:: Input data ::
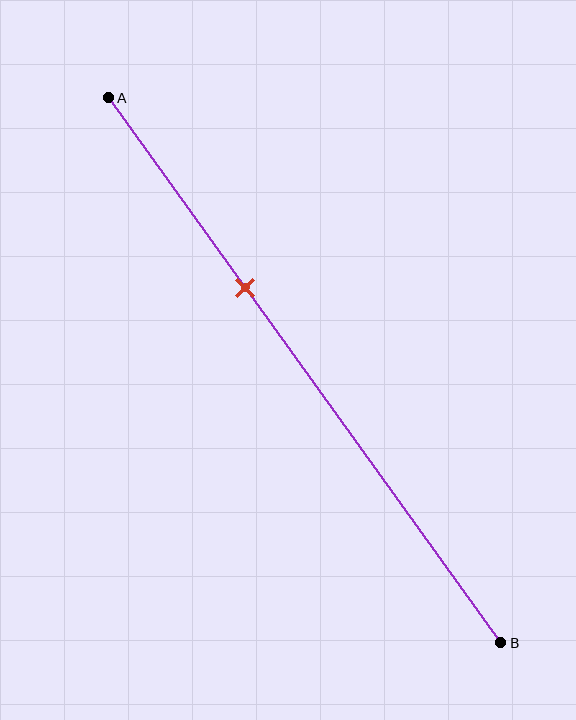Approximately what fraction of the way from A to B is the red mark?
The red mark is approximately 35% of the way from A to B.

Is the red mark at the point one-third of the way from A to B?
Yes, the mark is approximately at the one-third point.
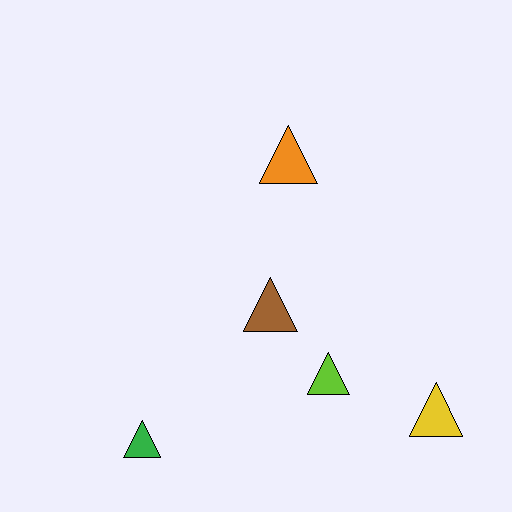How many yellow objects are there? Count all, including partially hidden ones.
There is 1 yellow object.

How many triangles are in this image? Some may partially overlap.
There are 5 triangles.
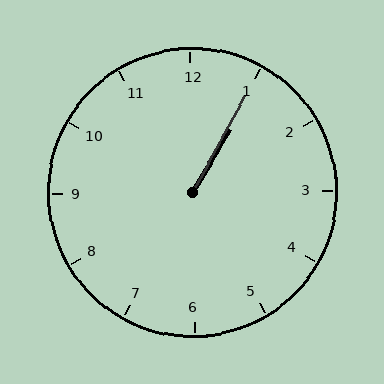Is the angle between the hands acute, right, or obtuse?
It is acute.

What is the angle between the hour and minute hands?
Approximately 2 degrees.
:::
→ **What you will do**
Without including any picture, repeat the data exactly.

→ **Answer for this exercise**
Approximately what fraction of the way from A to B is the red mark?
The red mark is approximately 35% of the way from A to B.

Is the red mark at the point one-third of the way from A to B?
Yes, the mark is approximately at the one-third point.
How many yellow objects are there? Count all, including partially hidden ones.
There is 1 yellow object.

How many triangles are in this image? Some may partially overlap.
There are 5 triangles.
Is the angle between the hands acute, right, or obtuse?
It is acute.

What is the angle between the hour and minute hands?
Approximately 2 degrees.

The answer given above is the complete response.